-- Start Material for this exercise --

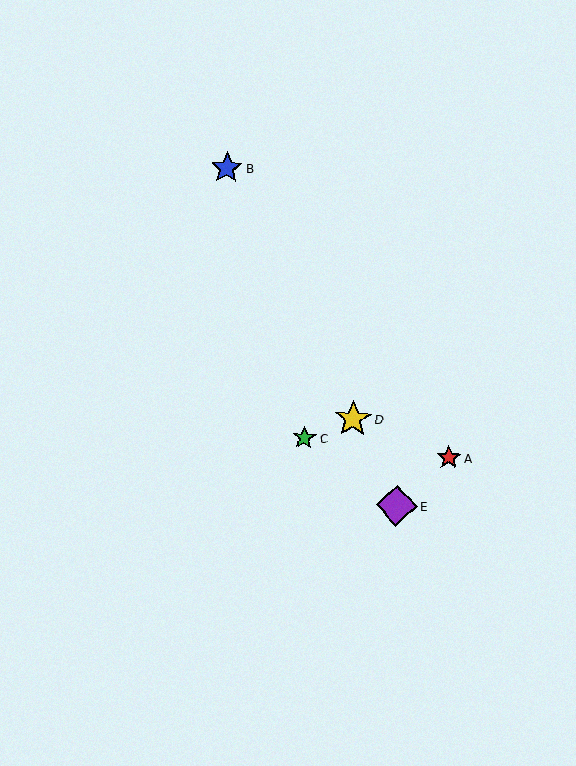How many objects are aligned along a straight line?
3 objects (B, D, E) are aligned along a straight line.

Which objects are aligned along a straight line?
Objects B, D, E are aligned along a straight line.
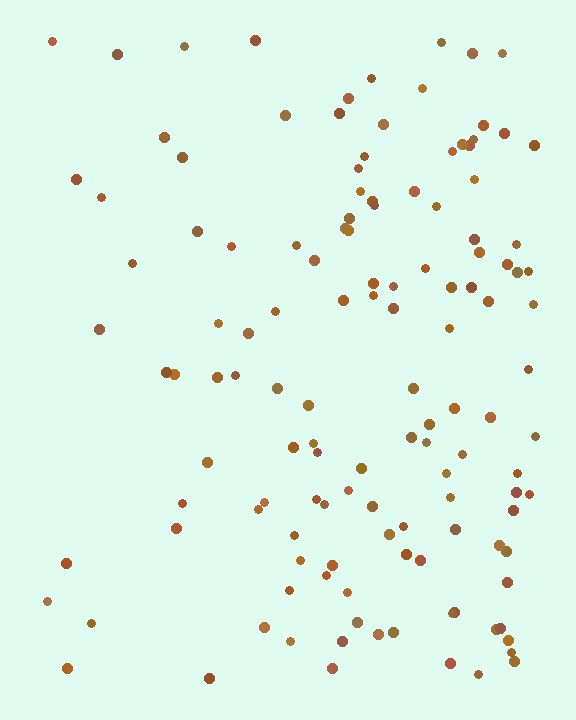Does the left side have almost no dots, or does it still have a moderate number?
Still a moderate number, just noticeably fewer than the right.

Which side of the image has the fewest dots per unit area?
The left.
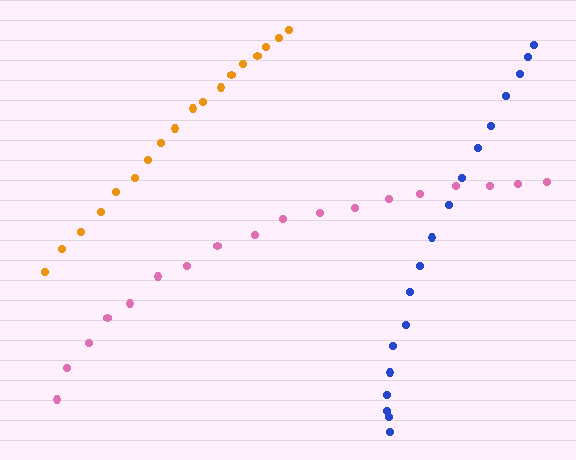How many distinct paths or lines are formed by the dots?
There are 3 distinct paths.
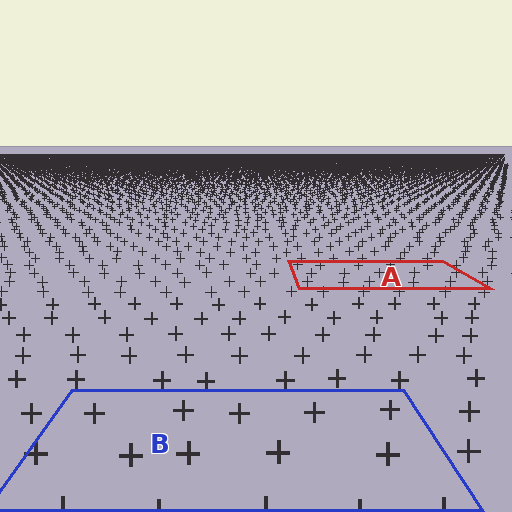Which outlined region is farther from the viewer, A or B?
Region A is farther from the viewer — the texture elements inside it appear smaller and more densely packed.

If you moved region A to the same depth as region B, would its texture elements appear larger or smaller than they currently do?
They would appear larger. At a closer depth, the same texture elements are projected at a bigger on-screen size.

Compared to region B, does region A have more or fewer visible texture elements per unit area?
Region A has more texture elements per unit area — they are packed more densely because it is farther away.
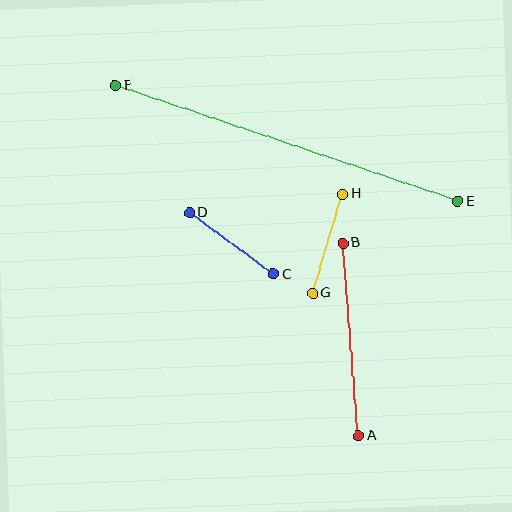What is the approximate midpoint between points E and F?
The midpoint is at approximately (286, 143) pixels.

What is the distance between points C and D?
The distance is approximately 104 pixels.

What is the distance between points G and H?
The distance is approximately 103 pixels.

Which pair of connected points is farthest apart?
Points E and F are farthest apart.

-- End Material for this exercise --
-- Start Material for this exercise --

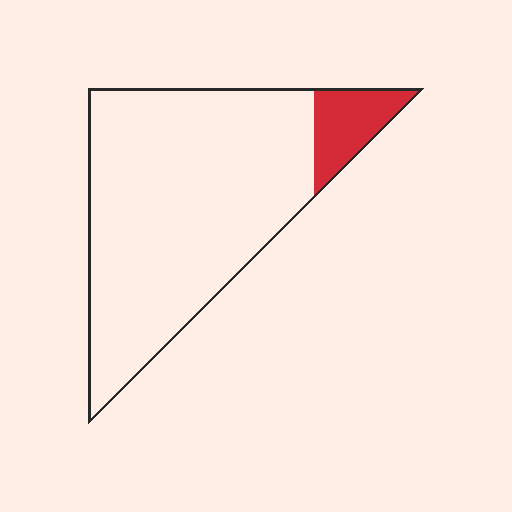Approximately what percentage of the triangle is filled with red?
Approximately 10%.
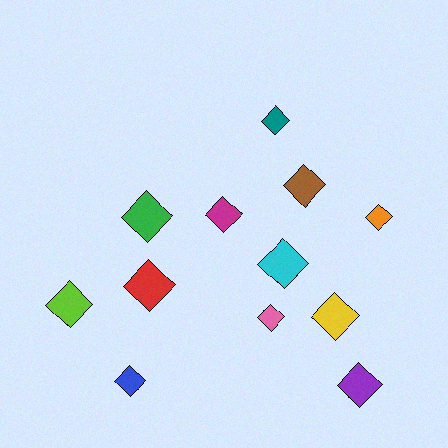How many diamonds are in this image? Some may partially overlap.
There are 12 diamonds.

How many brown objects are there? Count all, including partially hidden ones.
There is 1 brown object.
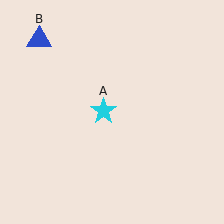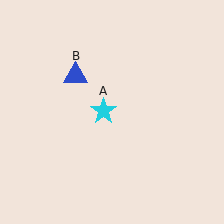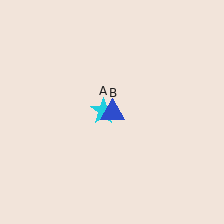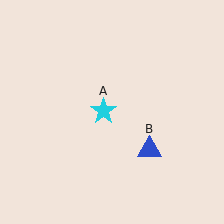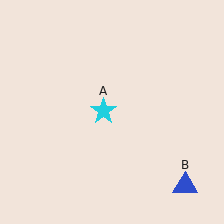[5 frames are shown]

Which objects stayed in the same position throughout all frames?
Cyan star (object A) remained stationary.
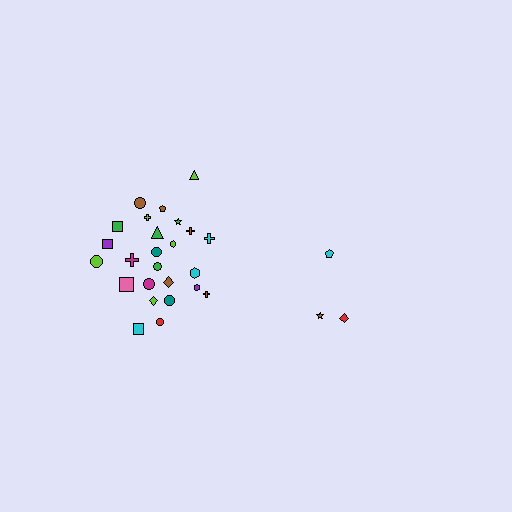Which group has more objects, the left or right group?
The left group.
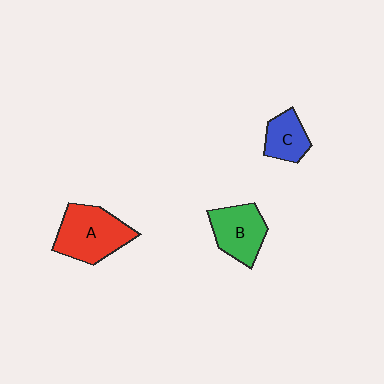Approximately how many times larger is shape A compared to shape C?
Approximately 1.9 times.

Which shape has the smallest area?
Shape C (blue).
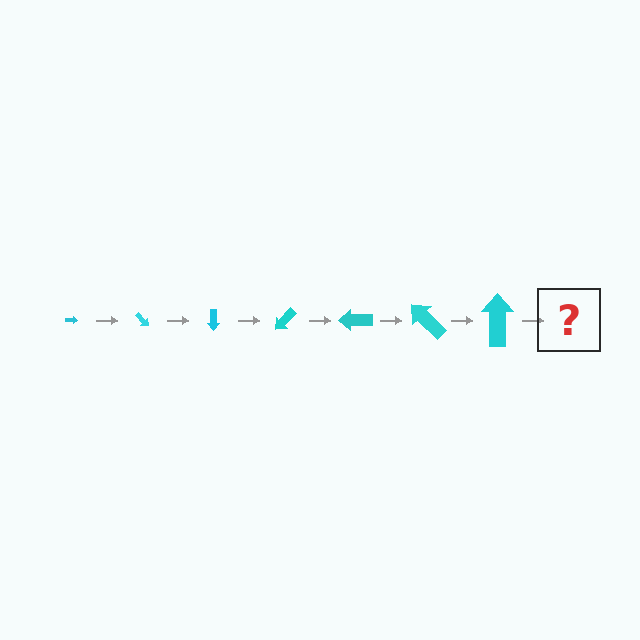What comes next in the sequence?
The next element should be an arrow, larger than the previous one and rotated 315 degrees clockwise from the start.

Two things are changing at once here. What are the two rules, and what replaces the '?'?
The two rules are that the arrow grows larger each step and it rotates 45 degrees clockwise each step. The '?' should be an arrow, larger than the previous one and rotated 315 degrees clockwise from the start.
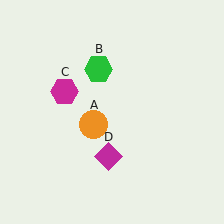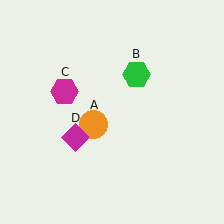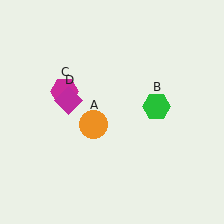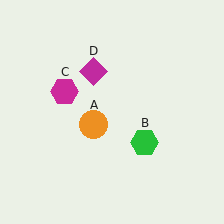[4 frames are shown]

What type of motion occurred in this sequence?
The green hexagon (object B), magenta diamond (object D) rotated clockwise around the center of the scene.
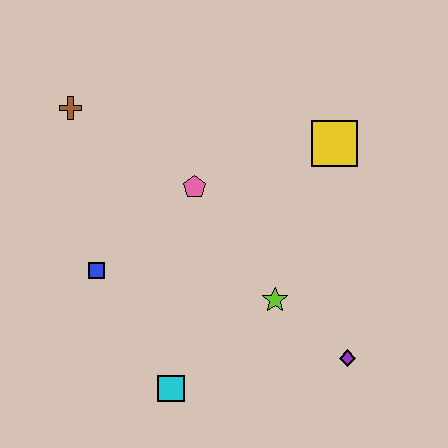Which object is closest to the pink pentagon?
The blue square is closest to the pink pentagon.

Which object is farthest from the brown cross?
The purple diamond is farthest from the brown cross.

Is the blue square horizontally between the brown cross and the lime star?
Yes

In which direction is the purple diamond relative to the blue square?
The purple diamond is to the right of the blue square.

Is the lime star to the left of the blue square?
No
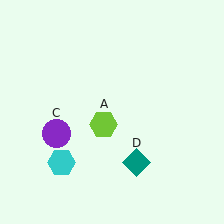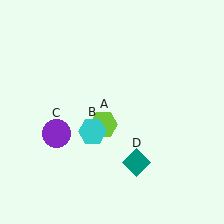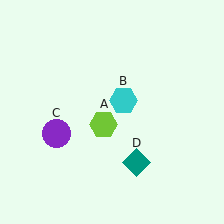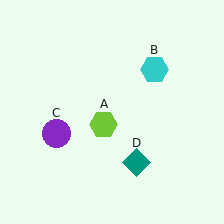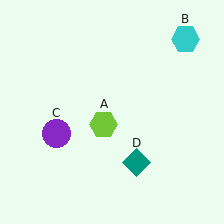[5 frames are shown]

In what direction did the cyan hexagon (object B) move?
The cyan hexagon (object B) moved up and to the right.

-- End Material for this exercise --

Only the lines from "Two things are" through "[4 frames are shown]" should appear in your output, copied exactly with both end lines, and with no pictures.

Two things are changing at once here. What are the two rules, and what replaces the '?'?
The two rules are that the arrow grows larger each step and it rotates 45 degrees clockwise each step. The '?' should be an arrow, larger than the previous one and rotated 315 degrees clockwise from the start.
[4 frames are shown]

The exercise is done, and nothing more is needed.